Omit every picture while repeating the entries exactly.

(Shape perception records)
** start **
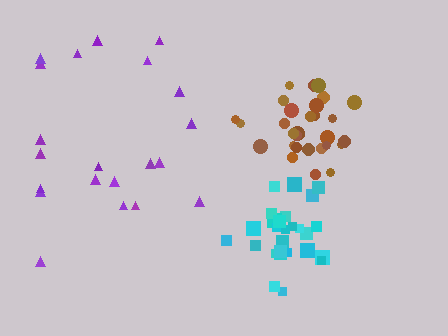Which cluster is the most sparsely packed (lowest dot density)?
Purple.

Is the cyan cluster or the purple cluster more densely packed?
Cyan.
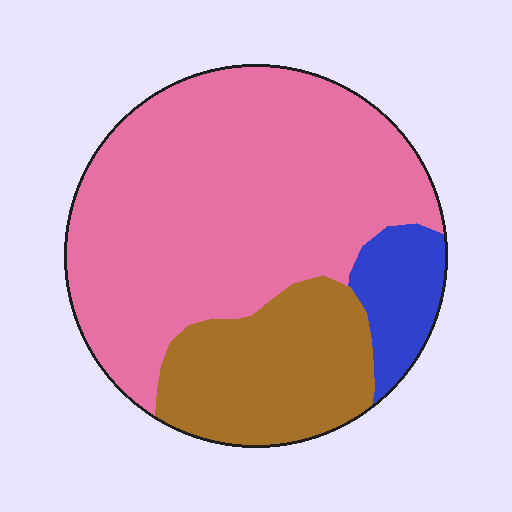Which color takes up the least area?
Blue, at roughly 10%.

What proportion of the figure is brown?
** end **
FINAL ANSWER -
Which cluster is the most sparsely packed (lowest dot density)?
Purple.

Is the cyan cluster or the purple cluster more densely packed?
Cyan.
Which color takes up the least area?
Blue, at roughly 10%.

What proportion of the figure is brown?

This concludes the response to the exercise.